* _Directions_
Reproduce from the records below, with no pictures, exactly the lines between the one containing "Rank all shapes" and the one containing "Which option (A, B, C, or", inclusive.

* _The records_
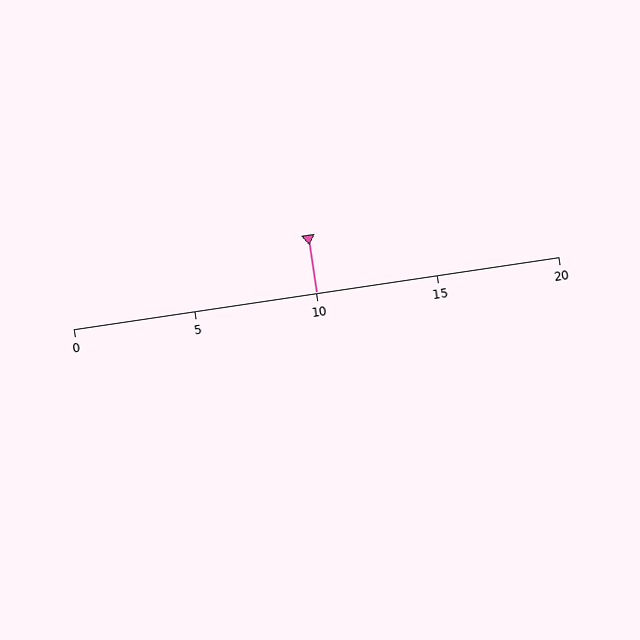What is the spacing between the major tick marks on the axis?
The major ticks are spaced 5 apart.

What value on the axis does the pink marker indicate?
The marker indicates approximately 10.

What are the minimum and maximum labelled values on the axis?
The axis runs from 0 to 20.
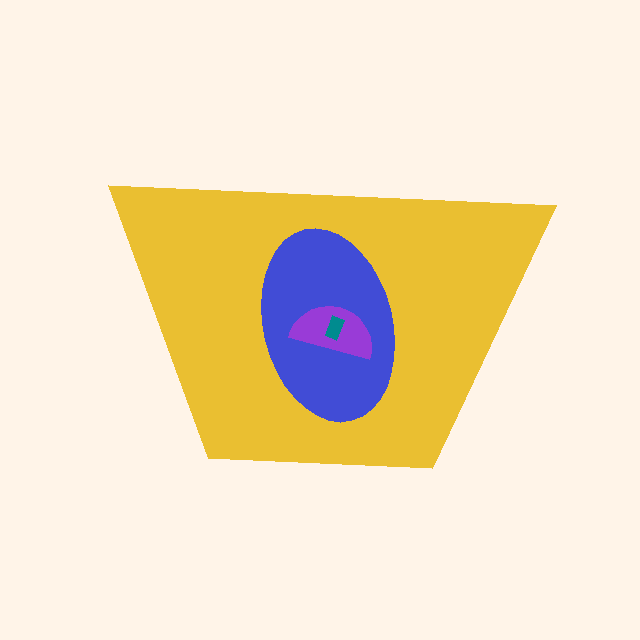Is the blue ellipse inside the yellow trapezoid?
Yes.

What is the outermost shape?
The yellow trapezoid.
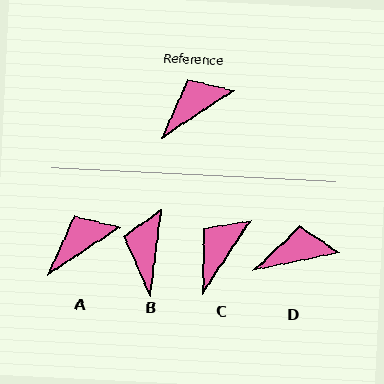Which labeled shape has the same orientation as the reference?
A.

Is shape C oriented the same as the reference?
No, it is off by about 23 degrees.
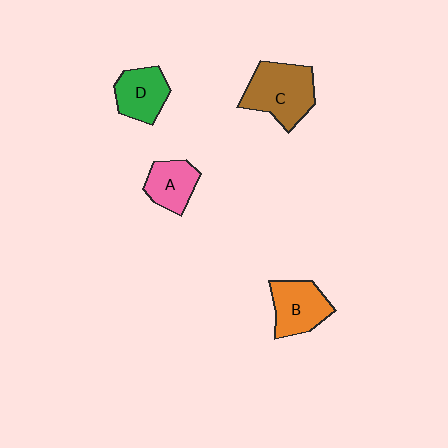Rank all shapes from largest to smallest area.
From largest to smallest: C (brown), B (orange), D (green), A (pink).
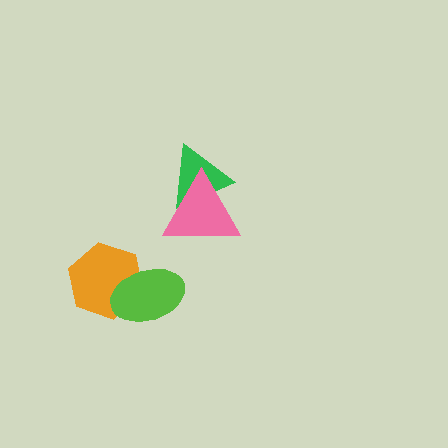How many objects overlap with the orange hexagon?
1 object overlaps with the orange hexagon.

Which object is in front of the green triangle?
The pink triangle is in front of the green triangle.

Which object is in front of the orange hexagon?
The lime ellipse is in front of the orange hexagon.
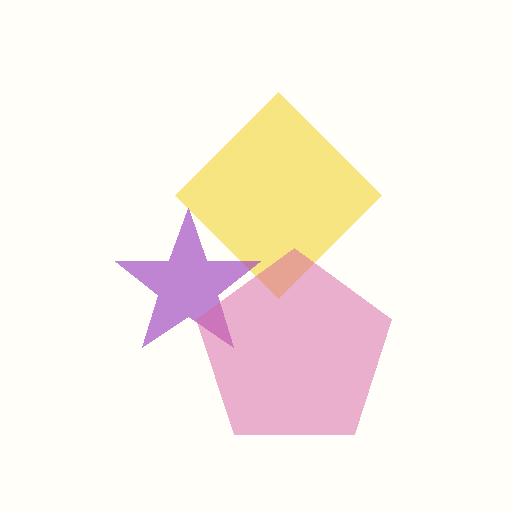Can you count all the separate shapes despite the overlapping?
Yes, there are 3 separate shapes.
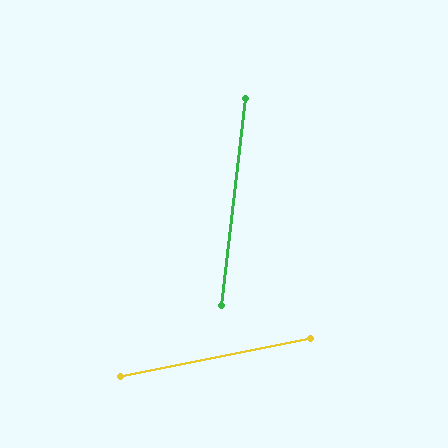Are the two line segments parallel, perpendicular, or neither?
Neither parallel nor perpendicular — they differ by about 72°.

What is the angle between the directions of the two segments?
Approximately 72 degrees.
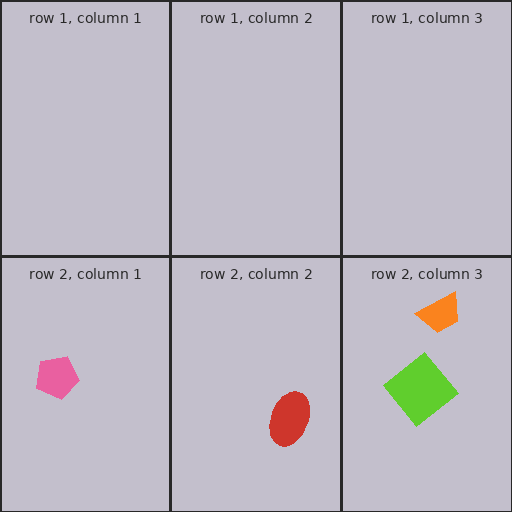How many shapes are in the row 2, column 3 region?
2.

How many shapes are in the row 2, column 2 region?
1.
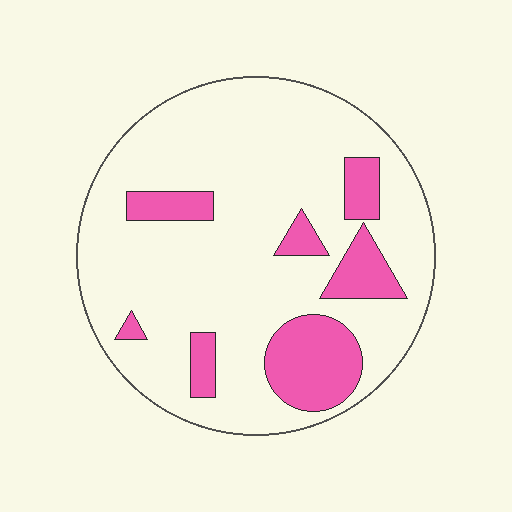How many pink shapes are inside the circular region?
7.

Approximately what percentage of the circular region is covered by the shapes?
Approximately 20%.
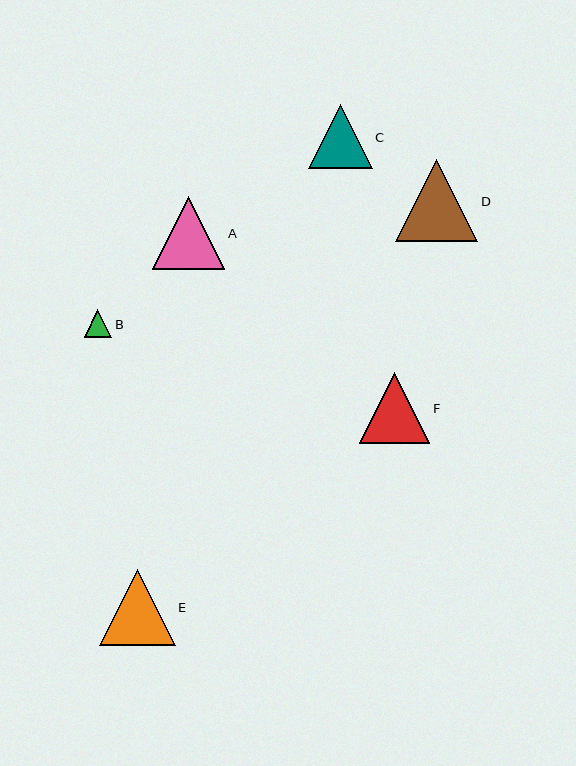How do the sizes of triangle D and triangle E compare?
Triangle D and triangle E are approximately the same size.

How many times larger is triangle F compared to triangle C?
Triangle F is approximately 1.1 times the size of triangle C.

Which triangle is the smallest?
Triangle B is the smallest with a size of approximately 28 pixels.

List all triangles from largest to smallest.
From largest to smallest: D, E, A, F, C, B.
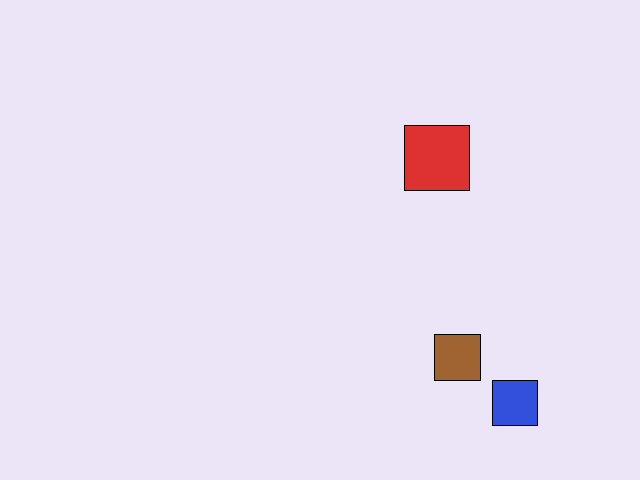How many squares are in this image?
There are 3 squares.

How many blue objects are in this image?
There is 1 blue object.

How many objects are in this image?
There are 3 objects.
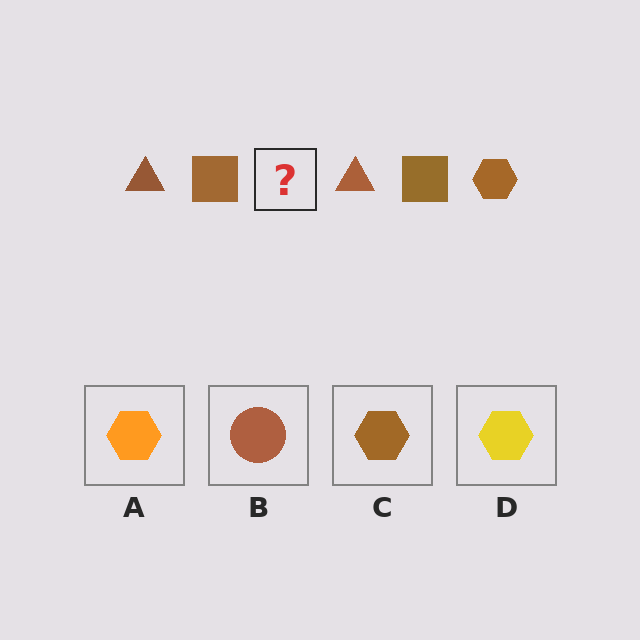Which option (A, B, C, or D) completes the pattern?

---

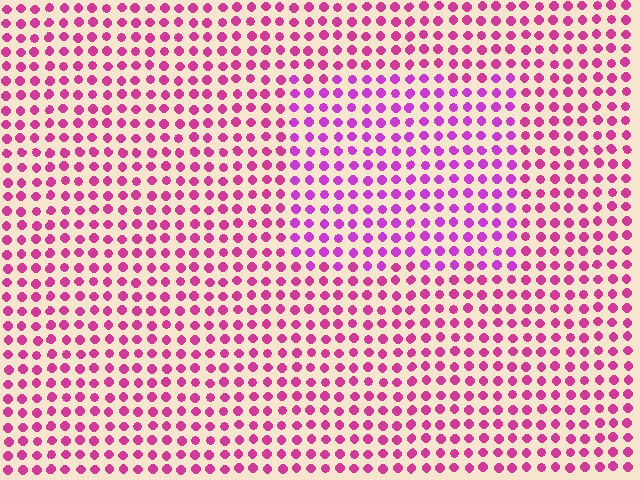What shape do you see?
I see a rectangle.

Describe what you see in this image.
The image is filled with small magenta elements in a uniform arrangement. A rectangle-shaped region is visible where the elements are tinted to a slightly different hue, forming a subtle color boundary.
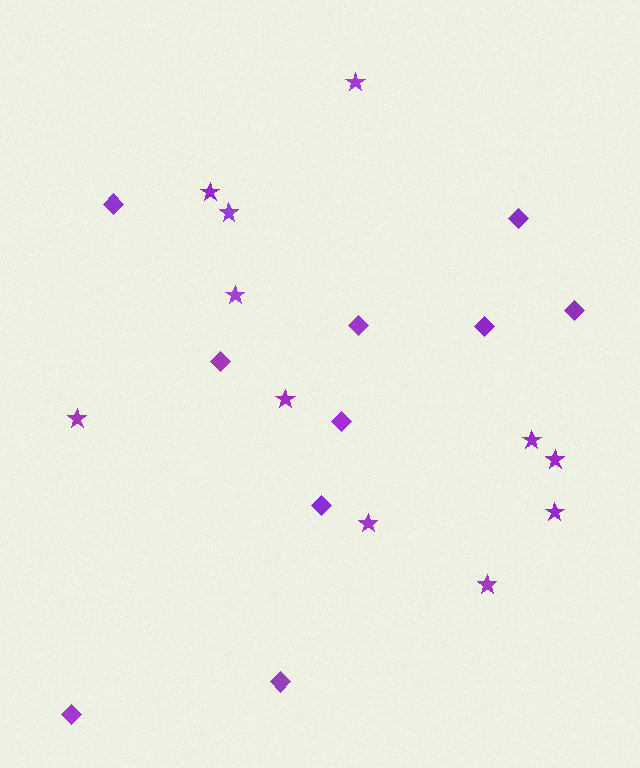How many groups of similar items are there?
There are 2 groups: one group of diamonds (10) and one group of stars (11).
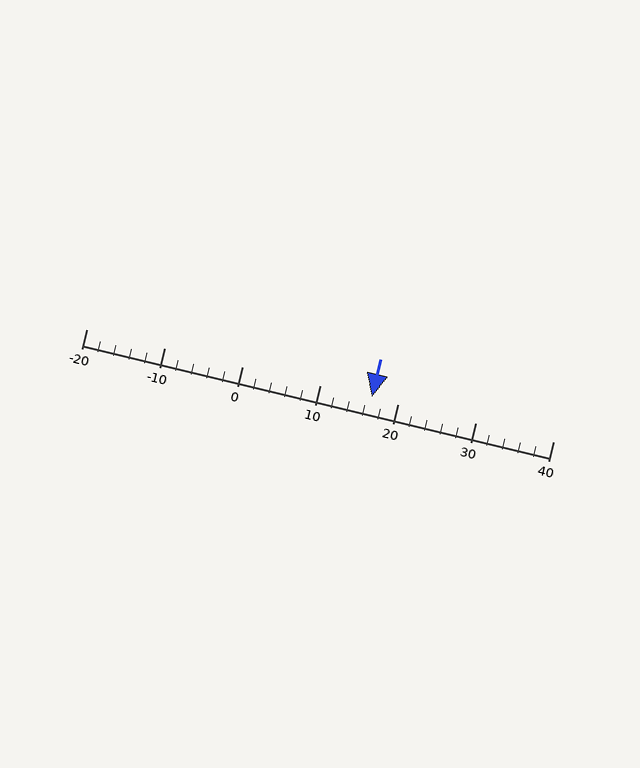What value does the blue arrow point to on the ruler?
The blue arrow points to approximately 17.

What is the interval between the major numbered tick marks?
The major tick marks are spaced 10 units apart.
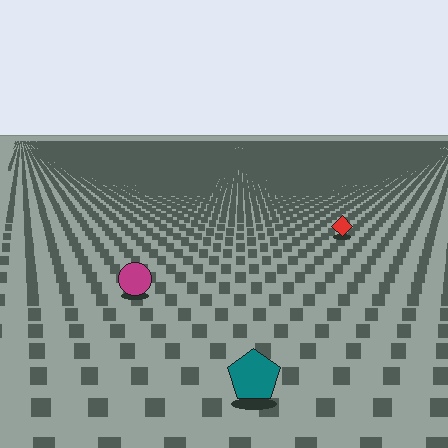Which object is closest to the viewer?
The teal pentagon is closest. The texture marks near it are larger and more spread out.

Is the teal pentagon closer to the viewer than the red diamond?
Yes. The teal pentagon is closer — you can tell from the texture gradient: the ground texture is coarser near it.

==

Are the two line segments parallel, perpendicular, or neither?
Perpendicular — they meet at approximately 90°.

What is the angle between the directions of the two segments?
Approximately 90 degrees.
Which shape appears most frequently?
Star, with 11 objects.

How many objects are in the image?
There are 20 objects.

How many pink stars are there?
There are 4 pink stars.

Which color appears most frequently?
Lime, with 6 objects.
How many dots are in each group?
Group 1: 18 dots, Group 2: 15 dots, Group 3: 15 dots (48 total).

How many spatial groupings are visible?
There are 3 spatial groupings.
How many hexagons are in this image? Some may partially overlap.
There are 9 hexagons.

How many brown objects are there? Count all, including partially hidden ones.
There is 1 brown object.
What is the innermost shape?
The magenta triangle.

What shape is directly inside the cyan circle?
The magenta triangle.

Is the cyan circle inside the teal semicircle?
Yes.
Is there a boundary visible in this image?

* _Result of the task_
Rank all shapes from largest to smallest area.
From largest to smallest: C (brown), B (orange), D (green), A (pink).
How many objects overlap with the orange hexagon?
1 object overlaps with the orange hexagon.

Which object is in front of the green triangle?
The pink triangle is in front of the green triangle.

Which object is in front of the orange hexagon?
The lime ellipse is in front of the orange hexagon.
Can you count all the separate shapes despite the overlapping?
Yes, there are 3 separate shapes.
Are the two line segments parallel, perpendicular, or neither?
Neither parallel nor perpendicular — they differ by about 72°.

What is the angle between the directions of the two segments?
Approximately 72 degrees.
How many shapes are in the row 2, column 3 region?
2.

How many shapes are in the row 2, column 2 region?
1.
How many pink shapes are inside the circular region?
7.

Approximately what percentage of the circular region is covered by the shapes?
Approximately 20%.
How do the sizes of triangle D and triangle E compare?
Triangle D and triangle E are approximately the same size.

How many times larger is triangle F compared to triangle C?
Triangle F is approximately 1.1 times the size of triangle C.

Which triangle is the smallest?
Triangle B is the smallest with a size of approximately 28 pixels.

List all triangles from largest to smallest.
From largest to smallest: D, E, A, F, C, B.
How many squares are in this image?
There are 3 squares.

How many blue objects are in this image?
There is 1 blue object.

How many objects are in this image?
There are 3 objects.
Which option (A, B, C, or D) completes the pattern?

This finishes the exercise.